**Data to use:**
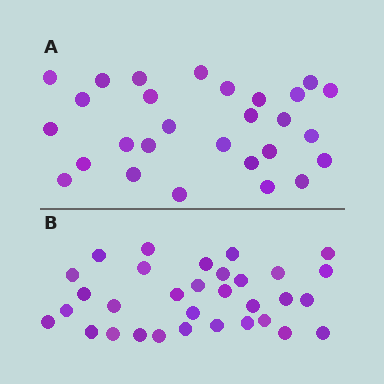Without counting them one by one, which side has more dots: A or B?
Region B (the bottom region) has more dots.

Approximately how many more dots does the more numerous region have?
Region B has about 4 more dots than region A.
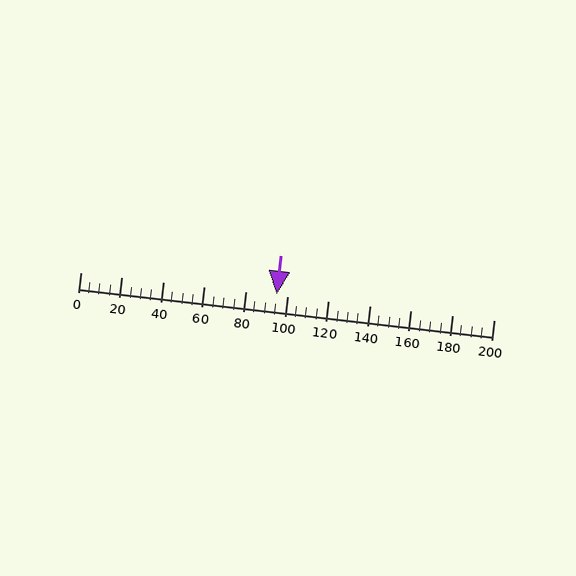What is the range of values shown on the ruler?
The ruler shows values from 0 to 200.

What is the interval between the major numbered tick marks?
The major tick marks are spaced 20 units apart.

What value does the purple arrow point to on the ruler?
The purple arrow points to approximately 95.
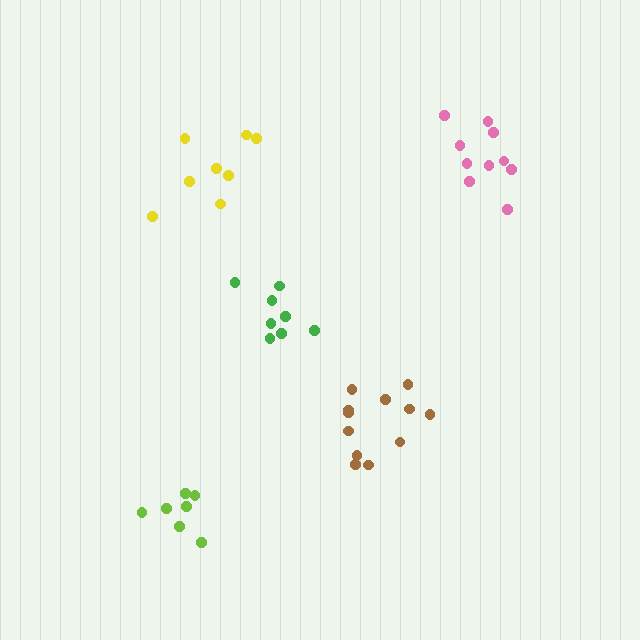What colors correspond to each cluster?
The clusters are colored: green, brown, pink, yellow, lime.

**Short problem:**
Output all of the records exactly as they appear above, but not the pictures.

**Solution for this problem:**
Without counting them one by one, which side has more dots: A or B?
Region B (the bottom region) has more dots.

Approximately how many more dots does the more numerous region have?
Region B has about 4 more dots than region A.
What is the range of values shown on the ruler?
The ruler shows values from 0 to 200.

What is the interval between the major numbered tick marks?
The major tick marks are spaced 20 units apart.

What value does the purple arrow point to on the ruler?
The purple arrow points to approximately 95.
What colors correspond to each cluster?
The clusters are colored: green, brown, pink, yellow, lime.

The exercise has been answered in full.